**Problem description**
Transcribe all of the records precisely as they are presented.
───── Data excerpts
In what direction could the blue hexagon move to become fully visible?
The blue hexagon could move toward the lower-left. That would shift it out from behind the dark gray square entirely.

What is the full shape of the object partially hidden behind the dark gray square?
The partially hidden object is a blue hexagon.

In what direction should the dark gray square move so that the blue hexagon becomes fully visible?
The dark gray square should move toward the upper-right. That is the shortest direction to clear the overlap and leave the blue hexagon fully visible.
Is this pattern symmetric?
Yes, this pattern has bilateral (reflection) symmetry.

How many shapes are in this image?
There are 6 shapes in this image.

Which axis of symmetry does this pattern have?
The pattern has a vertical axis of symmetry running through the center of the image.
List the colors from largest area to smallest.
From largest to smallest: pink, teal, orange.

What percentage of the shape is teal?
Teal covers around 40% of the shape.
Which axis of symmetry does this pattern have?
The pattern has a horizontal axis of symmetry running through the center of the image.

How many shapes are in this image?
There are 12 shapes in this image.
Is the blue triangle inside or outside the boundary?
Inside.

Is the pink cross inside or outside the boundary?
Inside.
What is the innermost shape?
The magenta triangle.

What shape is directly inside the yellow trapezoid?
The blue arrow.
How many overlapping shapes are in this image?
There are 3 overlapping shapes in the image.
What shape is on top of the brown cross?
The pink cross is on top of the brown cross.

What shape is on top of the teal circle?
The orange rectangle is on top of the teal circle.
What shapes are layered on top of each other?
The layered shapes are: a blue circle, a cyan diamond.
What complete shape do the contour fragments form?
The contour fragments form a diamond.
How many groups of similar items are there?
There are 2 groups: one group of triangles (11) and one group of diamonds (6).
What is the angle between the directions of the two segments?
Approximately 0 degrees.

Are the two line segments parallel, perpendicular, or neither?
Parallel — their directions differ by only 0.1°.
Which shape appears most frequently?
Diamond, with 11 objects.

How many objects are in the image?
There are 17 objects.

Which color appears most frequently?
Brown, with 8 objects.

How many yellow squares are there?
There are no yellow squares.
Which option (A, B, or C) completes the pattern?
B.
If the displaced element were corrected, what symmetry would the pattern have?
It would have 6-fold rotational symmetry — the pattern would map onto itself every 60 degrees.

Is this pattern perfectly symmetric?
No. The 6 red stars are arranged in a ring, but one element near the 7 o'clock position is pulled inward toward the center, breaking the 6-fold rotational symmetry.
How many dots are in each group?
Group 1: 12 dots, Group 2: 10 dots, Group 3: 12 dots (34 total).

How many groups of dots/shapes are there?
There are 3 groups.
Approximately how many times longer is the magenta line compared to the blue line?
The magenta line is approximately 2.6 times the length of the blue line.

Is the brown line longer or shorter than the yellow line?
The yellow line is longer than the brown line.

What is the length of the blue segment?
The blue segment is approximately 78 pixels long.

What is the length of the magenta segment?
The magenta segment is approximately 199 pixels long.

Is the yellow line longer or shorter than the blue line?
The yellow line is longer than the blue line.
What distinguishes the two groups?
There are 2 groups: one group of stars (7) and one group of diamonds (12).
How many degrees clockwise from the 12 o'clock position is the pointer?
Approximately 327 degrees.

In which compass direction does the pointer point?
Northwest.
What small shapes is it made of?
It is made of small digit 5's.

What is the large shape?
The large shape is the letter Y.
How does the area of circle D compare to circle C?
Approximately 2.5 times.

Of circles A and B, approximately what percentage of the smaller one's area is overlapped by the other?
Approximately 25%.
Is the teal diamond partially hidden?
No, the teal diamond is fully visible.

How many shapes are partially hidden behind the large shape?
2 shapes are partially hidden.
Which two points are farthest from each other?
──────────
**Written solution**
In what direction could the blue hexagon move to become fully visible?
The blue hexagon could move toward the lower-left. That would shift it out from behind the dark gray square entirely.

What is the full shape of the object partially hidden behind the dark gray square?
The partially hidden object is a blue hexagon.

In what direction should the dark gray square move so that the blue hexagon becomes fully visible?
The dark gray square should move toward the upper-right. That is the shortest direction to clear the overlap and leave the blue hexagon fully visible.
Is this pattern symmetric?
Yes, this pattern has bilateral (reflection) symmetry.

How many shapes are in this image?
There are 6 shapes in this image.

Which axis of symmetry does this pattern have?
The pattern has a vertical axis of symmetry running through the center of the image.
List the colors from largest area to smallest.
From largest to smallest: pink, teal, orange.

What percentage of the shape is teal?
Teal covers around 40% of the shape.
Which axis of symmetry does this pattern have?
The pattern has a horizontal axis of symmetry running through the center of the image.

How many shapes are in this image?
There are 12 shapes in this image.
Is the blue triangle inside or outside the boundary?
Inside.

Is the pink cross inside or outside the boundary?
Inside.
What is the innermost shape?
The magenta triangle.

What shape is directly inside the yellow trapezoid?
The blue arrow.
How many overlapping shapes are in this image?
There are 3 overlapping shapes in the image.
What shape is on top of the brown cross?
The pink cross is on top of the brown cross.

What shape is on top of the teal circle?
The orange rectangle is on top of the teal circle.
What shapes are layered on top of each other?
The layered shapes are: a blue circle, a cyan diamond.
What complete shape do the contour fragments form?
The contour fragments form a diamond.
How many groups of similar items are there?
There are 2 groups: one group of triangles (11) and one group of diamonds (6).
What is the angle between the directions of the two segments?
Approximately 0 degrees.

Are the two line segments parallel, perpendicular, or neither?
Parallel — their directions differ by only 0.1°.
Which shape appears most frequently?
Diamond, with 11 objects.

How many objects are in the image?
There are 17 objects.

Which color appears most frequently?
Brown, with 8 objects.

How many yellow squares are there?
There are no yellow squares.
Which option (A, B, or C) completes the pattern?
B.
If the displaced element were corrected, what symmetry would the pattern have?
It would have 6-fold rotational symmetry — the pattern would map onto itself every 60 degrees.

Is this pattern perfectly symmetric?
No. The 6 red stars are arranged in a ring, but one element near the 7 o'clock position is pulled inward toward the center, breaking the 6-fold rotational symmetry.
How many dots are in each group?
Group 1: 12 dots, Group 2: 10 dots, Group 3: 12 dots (34 total).

How many groups of dots/shapes are there?
There are 3 groups.
Approximately how many times longer is the magenta line compared to the blue line?
The magenta line is approximately 2.6 times the length of the blue line.

Is the brown line longer or shorter than the yellow line?
The yellow line is longer than the brown line.

What is the length of the blue segment?
The blue segment is approximately 78 pixels long.

What is the length of the magenta segment?
The magenta segment is approximately 199 pixels long.

Is the yellow line longer or shorter than the blue line?
The yellow line is longer than the blue line.
What distinguishes the two groups?
There are 2 groups: one group of stars (7) and one group of diamonds (12).
How many degrees clockwise from the 12 o'clock position is the pointer?
Approximately 327 degrees.

In which compass direction does the pointer point?
Northwest.
What small shapes is it made of?
It is made of small digit 5's.

What is the large shape?
The large shape is the letter Y.
How does the area of circle D compare to circle C?
Approximately 2.5 times.

Of circles A and B, approximately what percentage of the smaller one's area is overlapped by the other?
Approximately 25%.
Is the teal diamond partially hidden?
No, the teal diamond is fully visible.

How many shapes are partially hidden behind the large shape?
2 shapes are partially hidden.
Which two points are farthest from each other?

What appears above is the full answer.